Entries from a dataset:

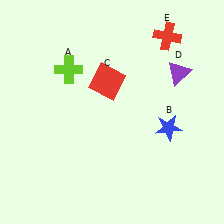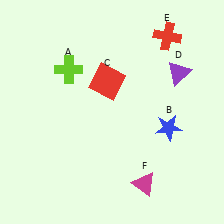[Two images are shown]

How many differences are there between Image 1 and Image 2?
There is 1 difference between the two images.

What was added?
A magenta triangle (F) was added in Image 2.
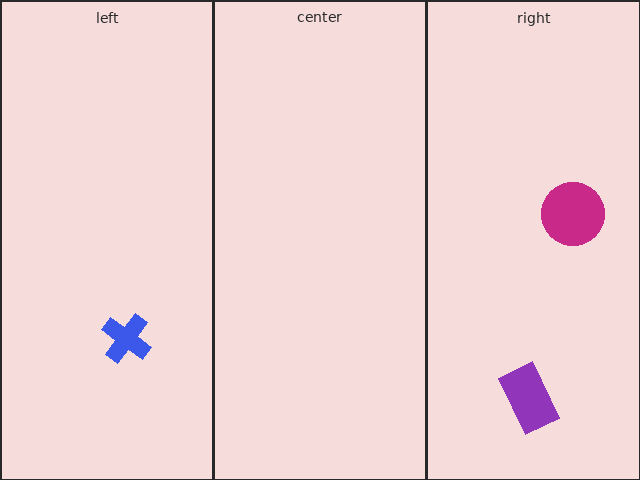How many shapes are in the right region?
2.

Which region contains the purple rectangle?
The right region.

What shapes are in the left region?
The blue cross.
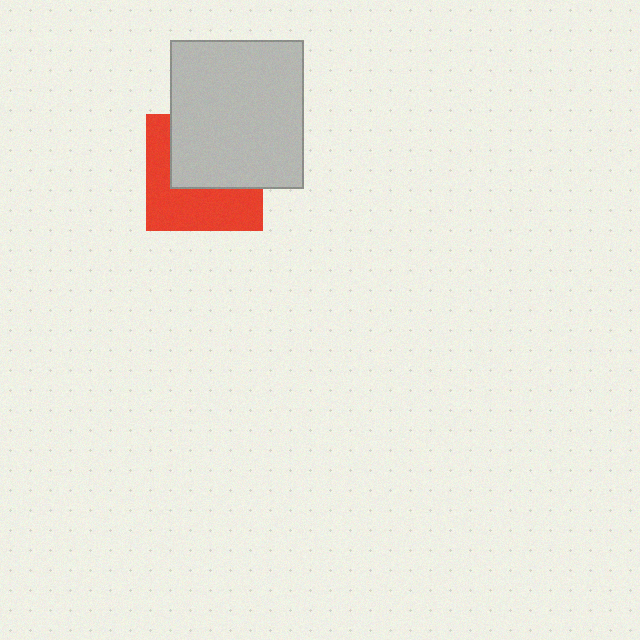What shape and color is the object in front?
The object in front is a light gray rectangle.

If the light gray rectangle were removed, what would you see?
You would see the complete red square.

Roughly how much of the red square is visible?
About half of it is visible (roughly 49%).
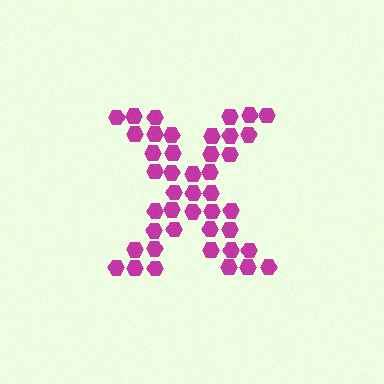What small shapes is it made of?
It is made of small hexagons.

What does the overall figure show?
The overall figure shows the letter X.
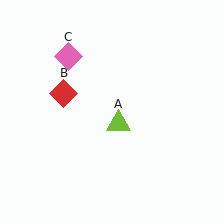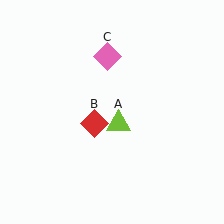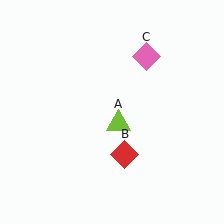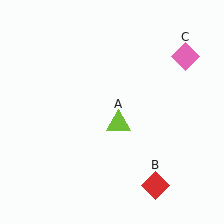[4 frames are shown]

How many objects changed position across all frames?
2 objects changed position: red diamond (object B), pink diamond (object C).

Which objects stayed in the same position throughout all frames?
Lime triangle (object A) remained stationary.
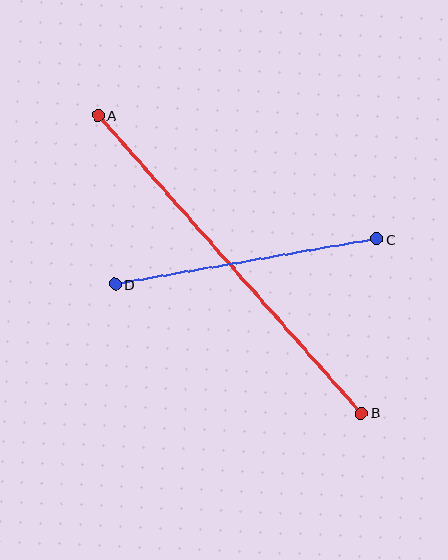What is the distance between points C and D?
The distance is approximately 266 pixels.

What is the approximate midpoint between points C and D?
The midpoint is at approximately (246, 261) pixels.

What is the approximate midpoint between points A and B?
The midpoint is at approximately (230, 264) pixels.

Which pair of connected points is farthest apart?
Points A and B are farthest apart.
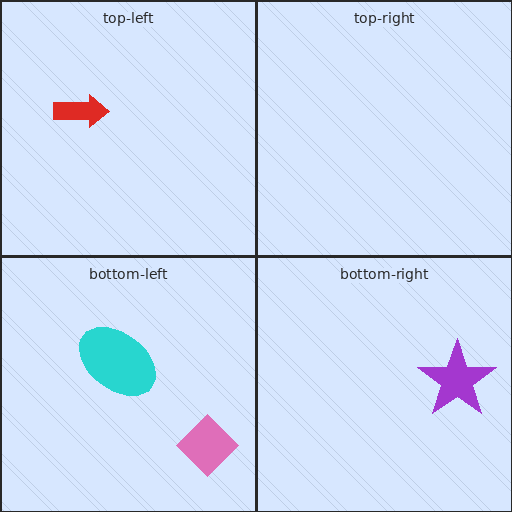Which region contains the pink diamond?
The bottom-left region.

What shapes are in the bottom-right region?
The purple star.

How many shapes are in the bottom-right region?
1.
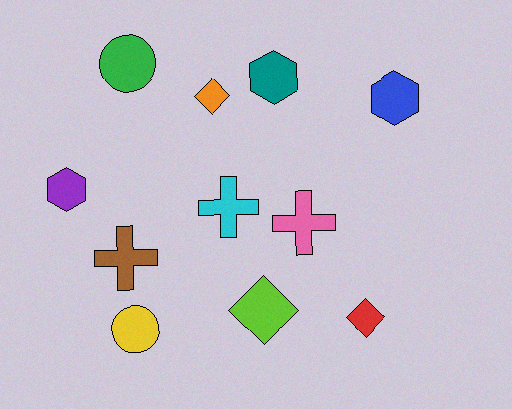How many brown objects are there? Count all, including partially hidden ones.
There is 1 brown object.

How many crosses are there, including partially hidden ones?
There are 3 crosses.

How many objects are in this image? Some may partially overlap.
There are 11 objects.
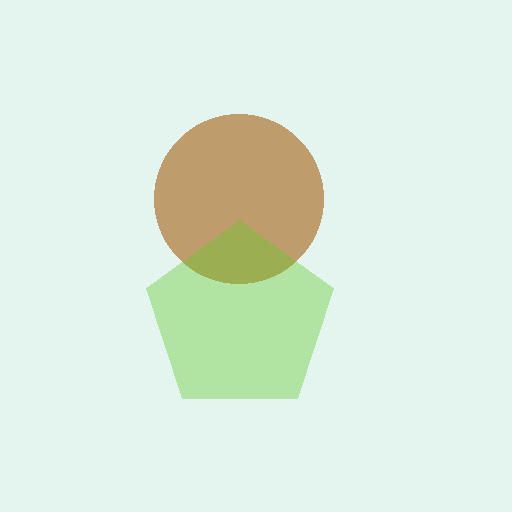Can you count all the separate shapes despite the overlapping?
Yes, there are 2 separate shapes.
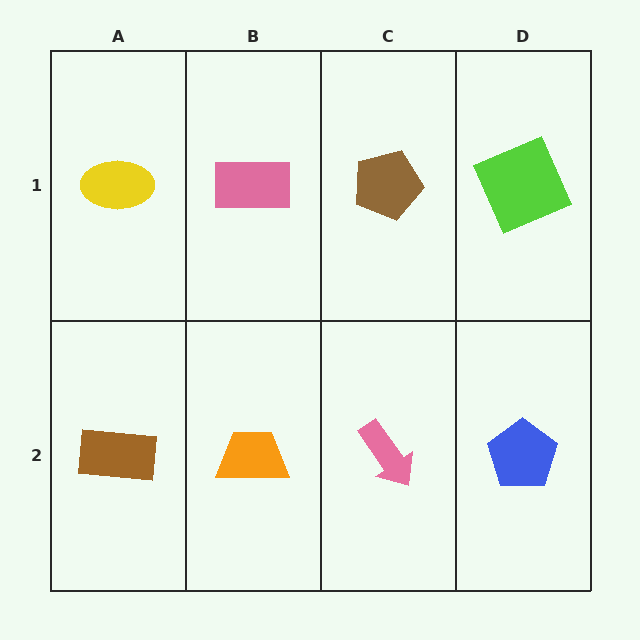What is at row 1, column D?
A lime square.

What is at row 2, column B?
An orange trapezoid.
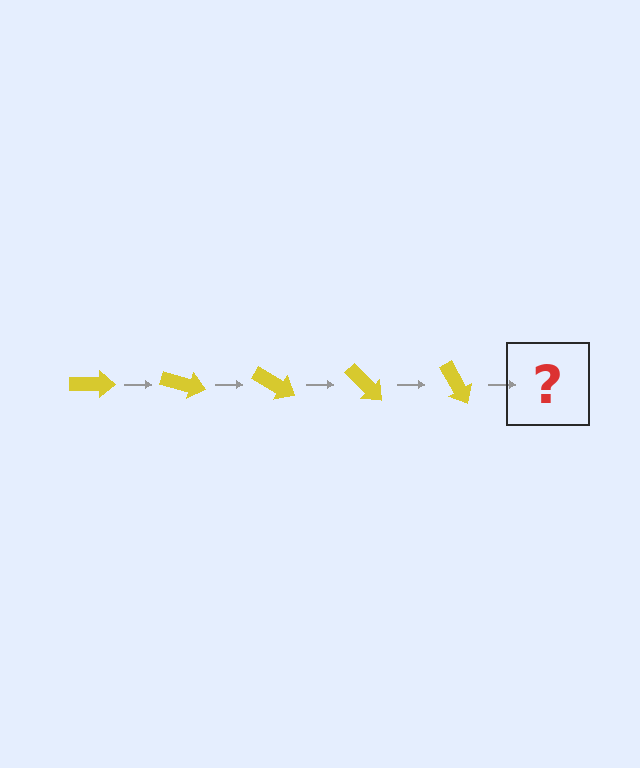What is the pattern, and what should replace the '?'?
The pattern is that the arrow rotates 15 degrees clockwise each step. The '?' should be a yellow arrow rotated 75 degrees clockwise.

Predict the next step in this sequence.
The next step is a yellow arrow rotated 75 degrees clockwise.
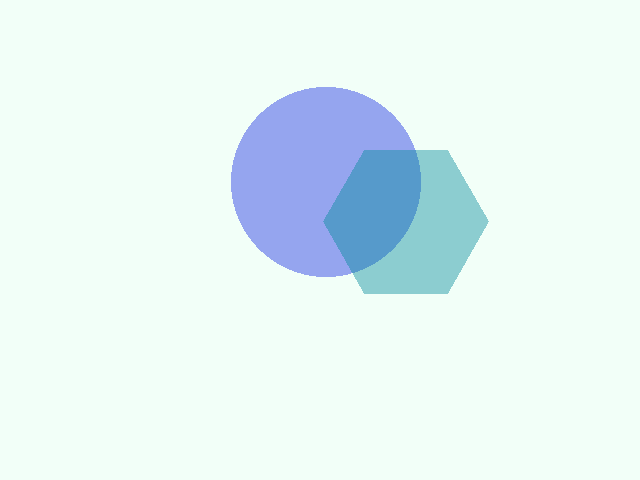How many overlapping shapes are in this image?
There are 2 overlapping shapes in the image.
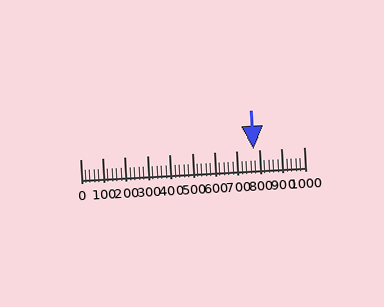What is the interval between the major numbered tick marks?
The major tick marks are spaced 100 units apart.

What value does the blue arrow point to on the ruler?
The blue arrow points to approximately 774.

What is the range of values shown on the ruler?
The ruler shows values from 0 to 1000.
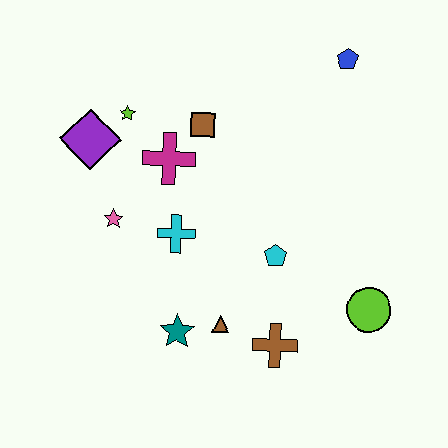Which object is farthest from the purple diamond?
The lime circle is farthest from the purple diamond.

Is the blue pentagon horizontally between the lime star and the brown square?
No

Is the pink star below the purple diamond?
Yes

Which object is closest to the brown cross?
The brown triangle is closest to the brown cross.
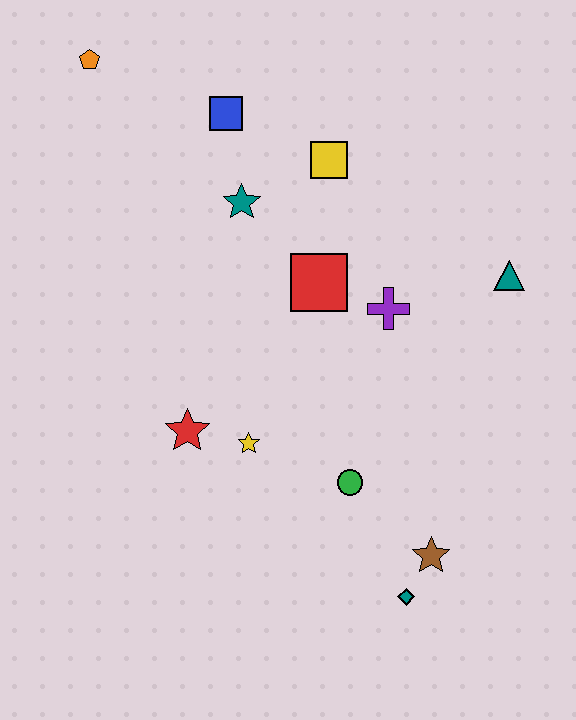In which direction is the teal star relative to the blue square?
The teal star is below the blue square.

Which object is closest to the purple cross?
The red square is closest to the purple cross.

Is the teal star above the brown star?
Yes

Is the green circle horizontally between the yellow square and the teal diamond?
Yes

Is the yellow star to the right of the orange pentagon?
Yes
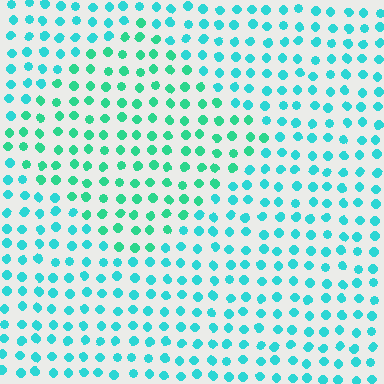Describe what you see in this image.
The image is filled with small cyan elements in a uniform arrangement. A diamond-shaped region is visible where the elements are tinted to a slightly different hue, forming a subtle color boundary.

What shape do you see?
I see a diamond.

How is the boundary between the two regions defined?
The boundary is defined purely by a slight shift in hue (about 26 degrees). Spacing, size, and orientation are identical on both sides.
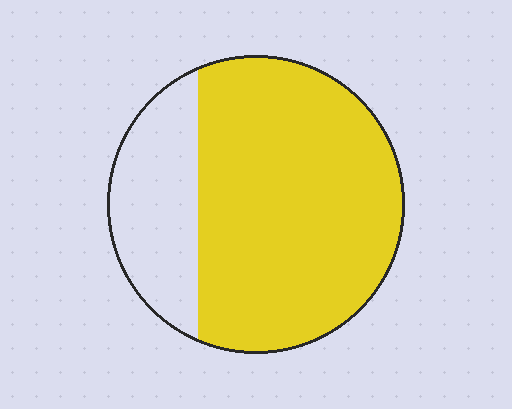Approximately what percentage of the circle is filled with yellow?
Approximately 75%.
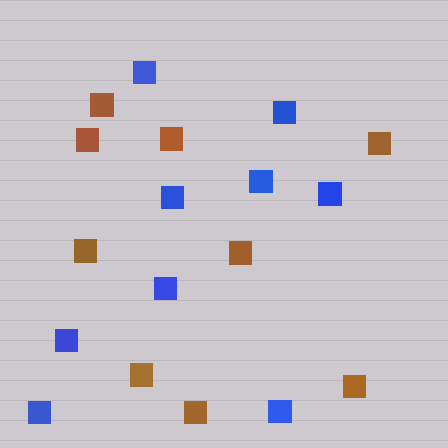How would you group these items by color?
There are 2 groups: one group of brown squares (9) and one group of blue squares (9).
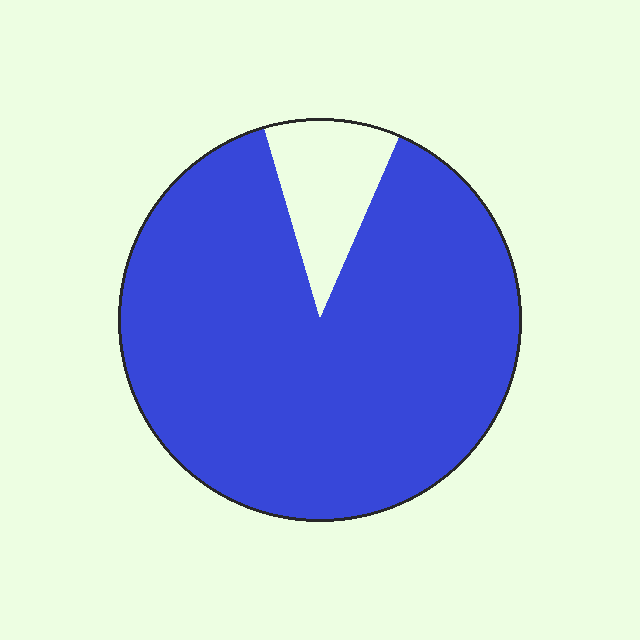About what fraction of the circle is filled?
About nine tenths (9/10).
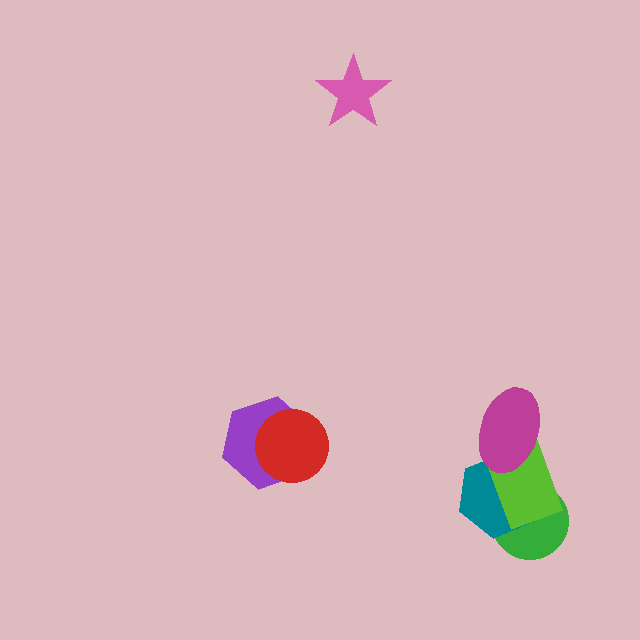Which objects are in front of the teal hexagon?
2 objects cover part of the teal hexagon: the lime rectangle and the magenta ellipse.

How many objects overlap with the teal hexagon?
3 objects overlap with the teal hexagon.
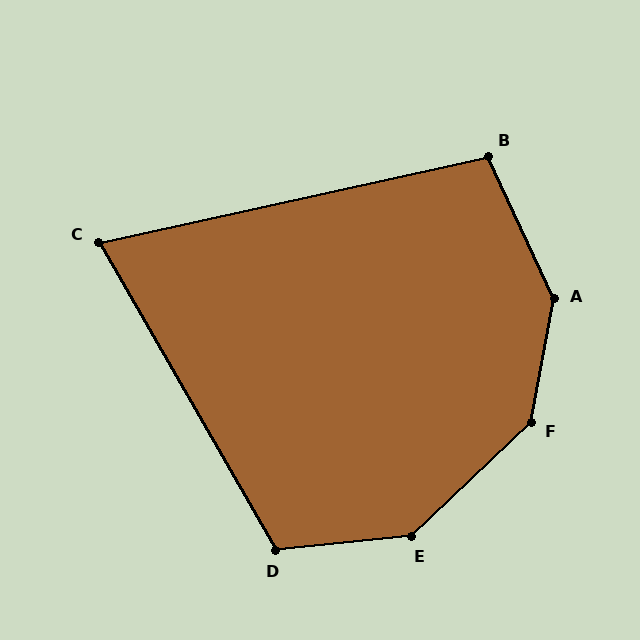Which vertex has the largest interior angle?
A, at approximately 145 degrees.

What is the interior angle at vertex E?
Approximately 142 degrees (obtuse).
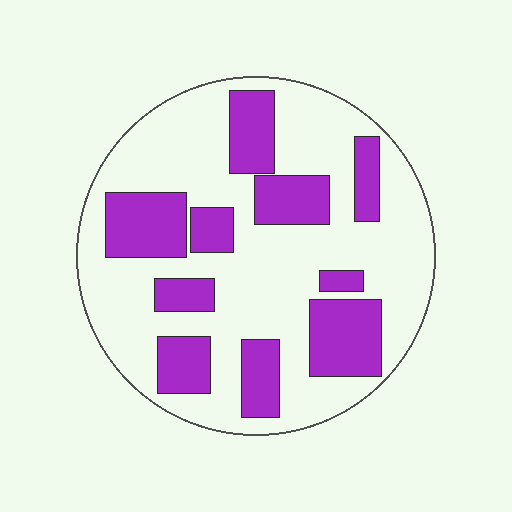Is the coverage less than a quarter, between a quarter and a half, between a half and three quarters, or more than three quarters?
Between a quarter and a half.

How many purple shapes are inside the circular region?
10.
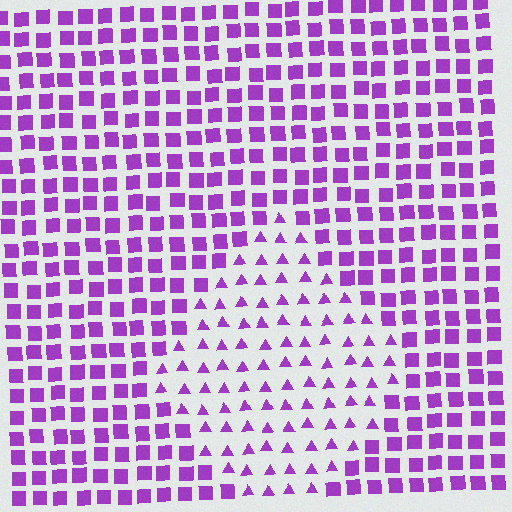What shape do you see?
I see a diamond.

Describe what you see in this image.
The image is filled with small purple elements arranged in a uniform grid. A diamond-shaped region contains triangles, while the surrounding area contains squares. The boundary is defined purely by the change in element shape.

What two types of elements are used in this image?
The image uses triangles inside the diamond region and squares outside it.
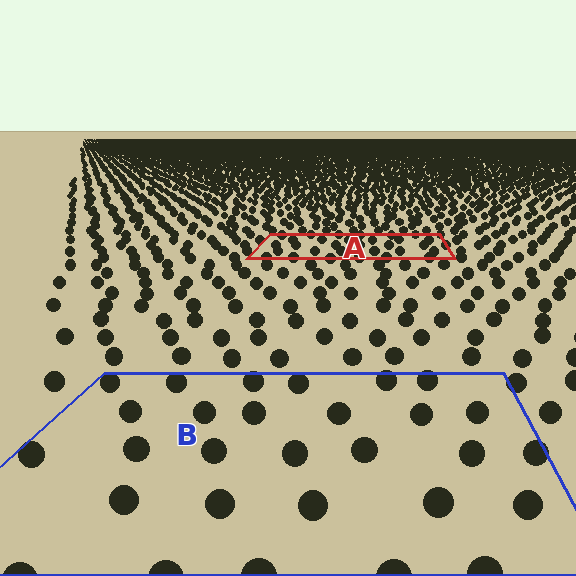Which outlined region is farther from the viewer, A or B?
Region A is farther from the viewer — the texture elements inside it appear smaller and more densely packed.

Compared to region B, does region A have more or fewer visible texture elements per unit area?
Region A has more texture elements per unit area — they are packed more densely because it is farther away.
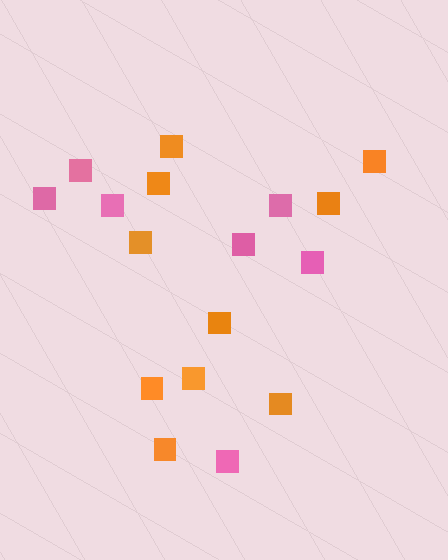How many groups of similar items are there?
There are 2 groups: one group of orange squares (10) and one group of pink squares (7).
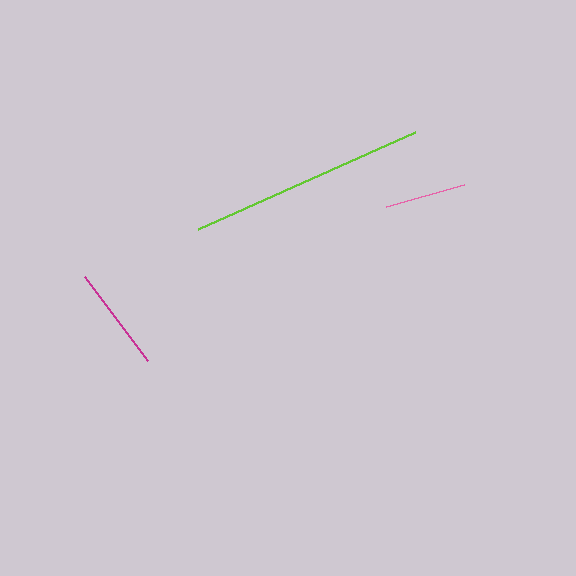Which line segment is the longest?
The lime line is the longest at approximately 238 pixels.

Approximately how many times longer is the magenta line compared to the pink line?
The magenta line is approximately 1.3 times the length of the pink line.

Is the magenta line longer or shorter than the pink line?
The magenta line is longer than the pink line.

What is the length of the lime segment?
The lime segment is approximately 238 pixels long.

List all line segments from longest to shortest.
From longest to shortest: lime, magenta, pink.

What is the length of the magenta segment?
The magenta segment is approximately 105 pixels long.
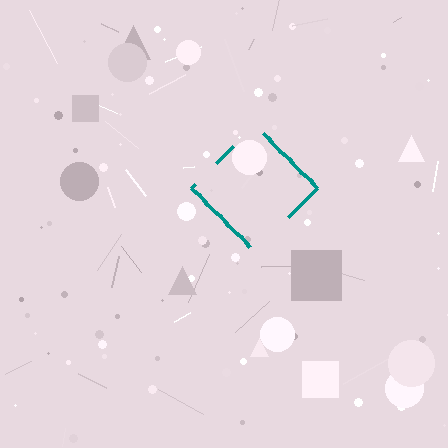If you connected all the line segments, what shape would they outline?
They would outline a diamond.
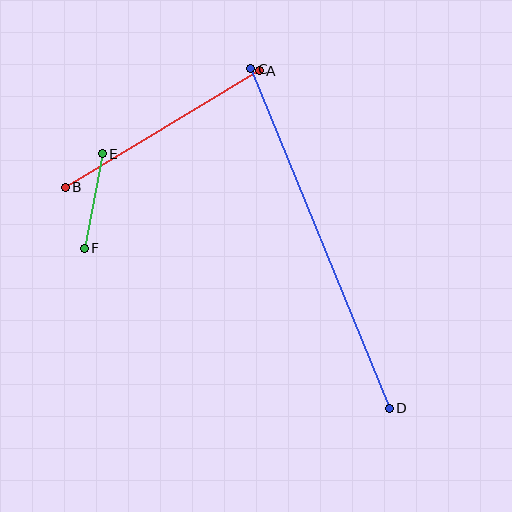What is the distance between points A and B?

:: Written request ::
Reproduce precisely the lines of the entries above, from the one containing "Which line segment is the longest?" through the final one, both ends included, and omit the pictures.

:: Correct output ::
Which line segment is the longest?
The lime line is the longest at approximately 238 pixels.

Approximately how many times longer is the magenta line compared to the pink line?
The magenta line is approximately 1.3 times the length of the pink line.

Is the magenta line longer or shorter than the pink line?
The magenta line is longer than the pink line.

What is the length of the lime segment?
The lime segment is approximately 238 pixels long.

List all line segments from longest to shortest.
From longest to shortest: lime, magenta, pink.

What is the length of the magenta segment?
The magenta segment is approximately 105 pixels long.
If you connected all the line segments, what shape would they outline?
They would outline a diamond.
What is the distance between points A and B?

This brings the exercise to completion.